- **Data supplied**

══════

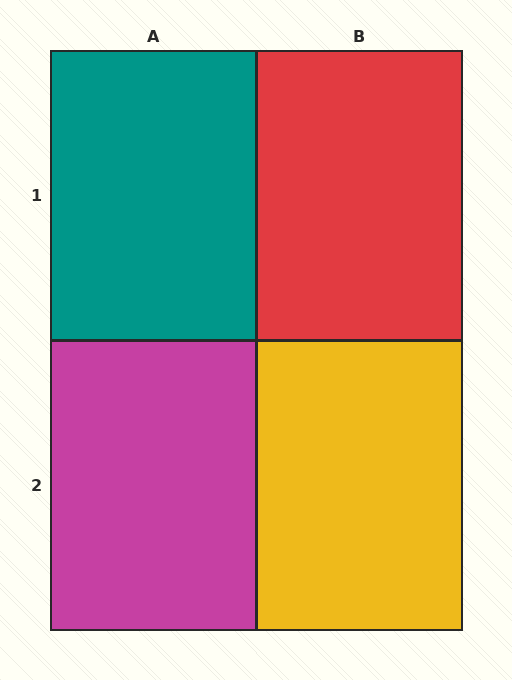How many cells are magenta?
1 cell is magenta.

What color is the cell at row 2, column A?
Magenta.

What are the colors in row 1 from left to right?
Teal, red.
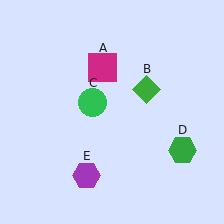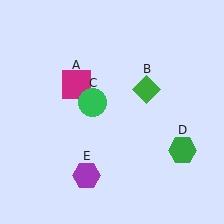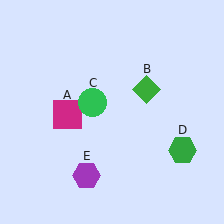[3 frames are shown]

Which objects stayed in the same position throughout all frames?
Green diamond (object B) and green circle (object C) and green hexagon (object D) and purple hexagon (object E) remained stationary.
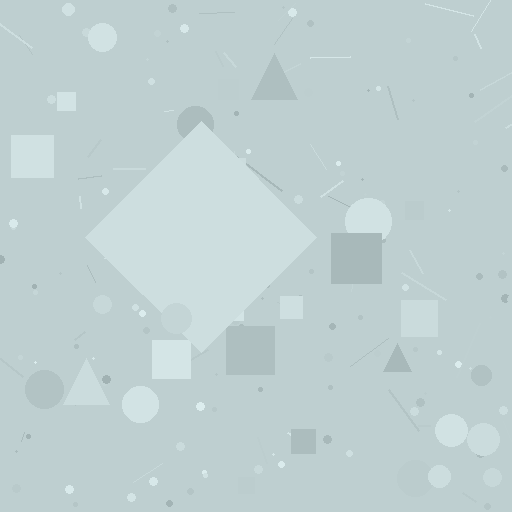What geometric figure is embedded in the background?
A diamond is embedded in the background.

══════

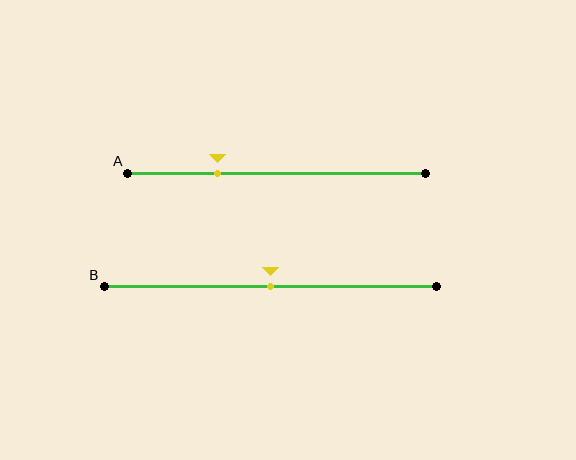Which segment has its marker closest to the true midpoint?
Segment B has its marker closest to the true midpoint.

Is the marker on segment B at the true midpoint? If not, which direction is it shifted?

══════

- **Brief**
With pictures omitted, repeat the entries above word for word from the line holding "Which segment has" down to the line holding "Is the marker", keeping both of those lines.

- **Completed exercise**
Which segment has its marker closest to the true midpoint?
Segment B has its marker closest to the true midpoint.

Is the marker on segment B at the true midpoint? If not, which direction is it shifted?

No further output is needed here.